## TASK OBJECTIVE
Leaving out all pictures, transcribe exactly the lines between the line with "Is the angle" and the last line of the records below, both included.

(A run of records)

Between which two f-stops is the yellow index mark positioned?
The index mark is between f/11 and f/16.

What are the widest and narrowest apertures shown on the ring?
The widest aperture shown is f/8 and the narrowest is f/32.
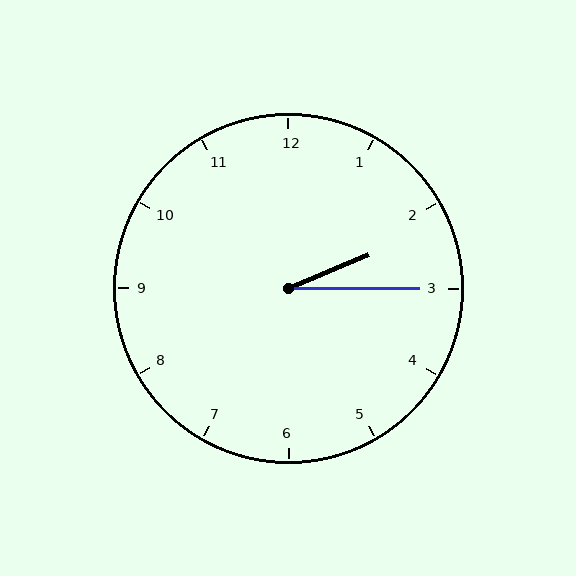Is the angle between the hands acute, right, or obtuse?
It is acute.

## ANSWER BELOW
Is the angle between the hands acute, right, or obtuse?
It is acute.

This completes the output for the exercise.